══ DATA PROVIDED
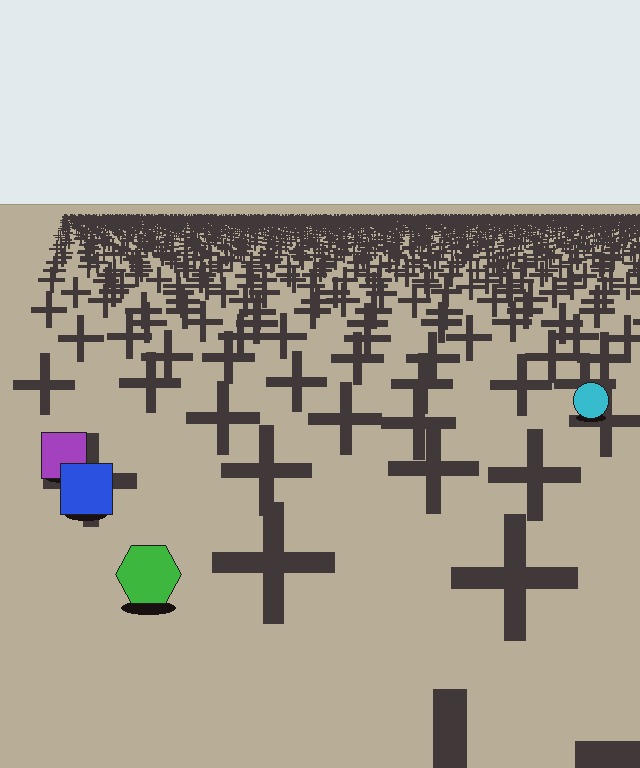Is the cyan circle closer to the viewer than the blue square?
No. The blue square is closer — you can tell from the texture gradient: the ground texture is coarser near it.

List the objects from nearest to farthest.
From nearest to farthest: the green hexagon, the blue square, the purple square, the cyan circle.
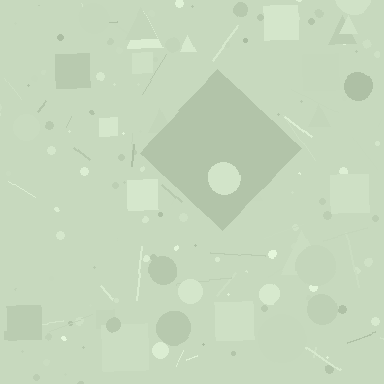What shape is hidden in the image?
A diamond is hidden in the image.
════
◆ WHAT YOU NEED TO DO
Reproduce the material word for word, minus the images.

◆ CORRECT RESPONSE
Is the cyan circle closer to the viewer than the blue square?
No. The blue square is closer — you can tell from the texture gradient: the ground texture is coarser near it.

List the objects from nearest to farthest.
From nearest to farthest: the green hexagon, the blue square, the purple square, the cyan circle.
What shape is hidden in the image?
A diamond is hidden in the image.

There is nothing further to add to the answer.